### Dataset
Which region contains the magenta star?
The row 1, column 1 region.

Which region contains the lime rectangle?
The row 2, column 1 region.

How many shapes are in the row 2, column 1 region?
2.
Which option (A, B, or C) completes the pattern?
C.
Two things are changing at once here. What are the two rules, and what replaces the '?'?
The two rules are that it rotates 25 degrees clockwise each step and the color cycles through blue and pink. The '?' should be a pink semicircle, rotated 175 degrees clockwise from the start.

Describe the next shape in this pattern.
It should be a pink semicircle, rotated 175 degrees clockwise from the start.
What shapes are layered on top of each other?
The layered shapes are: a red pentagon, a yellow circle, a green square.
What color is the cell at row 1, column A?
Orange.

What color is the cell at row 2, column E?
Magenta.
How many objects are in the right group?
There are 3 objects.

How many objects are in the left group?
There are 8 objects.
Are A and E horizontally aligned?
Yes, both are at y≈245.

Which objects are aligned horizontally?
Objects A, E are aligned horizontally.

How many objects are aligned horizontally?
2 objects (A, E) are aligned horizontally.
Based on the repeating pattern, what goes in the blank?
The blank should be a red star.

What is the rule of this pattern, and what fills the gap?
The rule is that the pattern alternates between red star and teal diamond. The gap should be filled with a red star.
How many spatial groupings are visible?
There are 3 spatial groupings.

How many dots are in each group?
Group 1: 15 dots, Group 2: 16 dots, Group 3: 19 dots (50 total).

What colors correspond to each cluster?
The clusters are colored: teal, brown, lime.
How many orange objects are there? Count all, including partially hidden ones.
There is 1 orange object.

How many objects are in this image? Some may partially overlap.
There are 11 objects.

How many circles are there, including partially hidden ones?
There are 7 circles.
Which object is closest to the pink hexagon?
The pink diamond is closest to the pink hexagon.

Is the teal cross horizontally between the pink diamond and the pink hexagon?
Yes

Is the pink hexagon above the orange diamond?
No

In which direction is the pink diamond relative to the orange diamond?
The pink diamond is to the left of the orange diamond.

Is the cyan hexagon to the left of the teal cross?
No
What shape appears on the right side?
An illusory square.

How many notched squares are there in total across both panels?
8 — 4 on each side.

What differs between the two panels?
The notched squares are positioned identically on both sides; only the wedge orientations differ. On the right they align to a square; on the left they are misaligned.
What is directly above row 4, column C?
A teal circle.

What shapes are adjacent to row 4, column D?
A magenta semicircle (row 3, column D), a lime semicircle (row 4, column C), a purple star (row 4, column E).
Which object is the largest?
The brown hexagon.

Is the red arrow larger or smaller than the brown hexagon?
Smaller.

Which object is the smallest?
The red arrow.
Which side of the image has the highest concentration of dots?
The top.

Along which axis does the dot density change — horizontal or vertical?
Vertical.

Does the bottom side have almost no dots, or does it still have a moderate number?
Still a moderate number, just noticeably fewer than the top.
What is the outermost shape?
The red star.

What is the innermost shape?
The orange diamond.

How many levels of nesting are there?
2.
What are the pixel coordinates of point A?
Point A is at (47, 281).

### What is needed
Make an exact copy of every line from the one with "What is the innermost shape?" to the end of the data, with the first and last of those lines included.

### Exercise output
What is the innermost shape?
The orange diamond.

How many levels of nesting are there?
2.
What are the pixel coordinates of point A?
Point A is at (47, 281).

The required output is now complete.